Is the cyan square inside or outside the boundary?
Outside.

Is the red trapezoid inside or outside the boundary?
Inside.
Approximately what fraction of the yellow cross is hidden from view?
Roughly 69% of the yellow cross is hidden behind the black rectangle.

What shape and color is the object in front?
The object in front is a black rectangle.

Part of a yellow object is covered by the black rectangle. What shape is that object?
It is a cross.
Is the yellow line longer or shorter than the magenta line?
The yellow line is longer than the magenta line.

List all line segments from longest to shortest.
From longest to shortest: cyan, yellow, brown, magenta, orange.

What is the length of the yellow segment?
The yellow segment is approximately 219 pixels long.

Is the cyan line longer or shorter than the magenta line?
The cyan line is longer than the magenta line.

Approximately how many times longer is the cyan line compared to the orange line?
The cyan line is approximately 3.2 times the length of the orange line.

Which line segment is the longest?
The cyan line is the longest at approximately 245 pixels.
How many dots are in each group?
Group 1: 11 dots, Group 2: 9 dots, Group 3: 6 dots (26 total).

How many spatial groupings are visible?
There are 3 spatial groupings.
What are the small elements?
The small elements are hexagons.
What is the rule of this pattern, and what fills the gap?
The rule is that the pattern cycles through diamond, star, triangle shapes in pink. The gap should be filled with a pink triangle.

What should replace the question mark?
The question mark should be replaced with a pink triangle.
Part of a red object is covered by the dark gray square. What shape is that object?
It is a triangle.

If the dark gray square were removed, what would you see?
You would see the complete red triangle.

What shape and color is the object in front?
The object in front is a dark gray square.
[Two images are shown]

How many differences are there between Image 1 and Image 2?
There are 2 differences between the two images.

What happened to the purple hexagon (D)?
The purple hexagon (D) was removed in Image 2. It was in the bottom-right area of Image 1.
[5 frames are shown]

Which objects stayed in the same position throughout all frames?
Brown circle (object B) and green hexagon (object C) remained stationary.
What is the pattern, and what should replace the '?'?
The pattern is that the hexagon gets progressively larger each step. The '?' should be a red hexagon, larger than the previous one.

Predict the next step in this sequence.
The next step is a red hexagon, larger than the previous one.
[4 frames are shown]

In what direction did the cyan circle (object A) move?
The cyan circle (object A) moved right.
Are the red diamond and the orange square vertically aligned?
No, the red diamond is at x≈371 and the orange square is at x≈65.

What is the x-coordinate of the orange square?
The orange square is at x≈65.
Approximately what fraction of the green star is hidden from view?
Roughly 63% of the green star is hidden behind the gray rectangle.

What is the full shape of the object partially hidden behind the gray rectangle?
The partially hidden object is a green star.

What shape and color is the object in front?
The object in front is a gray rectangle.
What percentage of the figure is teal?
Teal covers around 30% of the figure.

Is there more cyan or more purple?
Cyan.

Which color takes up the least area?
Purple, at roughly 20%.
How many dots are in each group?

★ ★ ★ ★

◆ **EXERCISE DETAILS**
Please repeat the material above, word for word and in full.

◆ **RIGHT ANSWER**
Is the cyan square inside or outside the boundary?
Outside.

Is the red trapezoid inside or outside the boundary?
Inside.
Approximately what fraction of the yellow cross is hidden from view?
Roughly 69% of the yellow cross is hidden behind the black rectangle.

What shape and color is the object in front?
The object in front is a black rectangle.

Part of a yellow object is covered by the black rectangle. What shape is that object?
It is a cross.
Is the yellow line longer or shorter than the magenta line?
The yellow line is longer than the magenta line.

List all line segments from longest to shortest.
From longest to shortest: cyan, yellow, brown, magenta, orange.

What is the length of the yellow segment?
The yellow segment is approximately 219 pixels long.

Is the cyan line longer or shorter than the magenta line?
The cyan line is longer than the magenta line.

Approximately how many times longer is the cyan line compared to the orange line?
The cyan line is approximately 3.2 times the length of the orange line.

Which line segment is the longest?
The cyan line is the longest at approximately 245 pixels.
How many dots are in each group?
Group 1: 11 dots, Group 2: 9 dots, Group 3: 6 dots (26 total).

How many spatial groupings are visible?
There are 3 spatial groupings.
What are the small elements?
The small elements are hexagons.
What is the rule of this pattern, and what fills the gap?
The rule is that the pattern cycles through diamond, star, triangle shapes in pink. The gap should be filled with a pink triangle.

What should replace the question mark?
The question mark should be replaced with a pink triangle.
Part of a red object is covered by the dark gray square. What shape is that object?
It is a triangle.

If the dark gray square were removed, what would you see?
You would see the complete red triangle.

What shape and color is the object in front?
The object in front is a dark gray square.
[Two images are shown]

How many differences are there between Image 1 and Image 2?
There are 2 differences between the two images.

What happened to the purple hexagon (D)?
The purple hexagon (D) was removed in Image 2. It was in the bottom-right area of Image 1.
[5 frames are shown]

Which objects stayed in the same position throughout all frames?
Brown circle (object B) and green hexagon (object C) remained stationary.
What is the pattern, and what should replace the '?'?
The pattern is that the hexagon gets progressively larger each step. The '?' should be a red hexagon, larger than the previous one.

Predict the next step in this sequence.
The next step is a red hexagon, larger than the previous one.
[4 frames are shown]

In what direction did the cyan circle (object A) move?
The cyan circle (object A) moved right.
Are the red diamond and the orange square vertically aligned?
No, the red diamond is at x≈371 and the orange square is at x≈65.

What is the x-coordinate of the orange square?
The orange square is at x≈65.
Approximately what fraction of the green star is hidden from view?
Roughly 63% of the green star is hidden behind the gray rectangle.

What is the full shape of the object partially hidden behind the gray rectangle?
The partially hidden object is a green star.

What shape and color is the object in front?
The object in front is a gray rectangle.
What percentage of the figure is teal?
Teal covers around 30% of the figure.

Is there more cyan or more purple?
Cyan.

Which color takes up the least area?
Purple, at roughly 20%.
How many dots are in each group?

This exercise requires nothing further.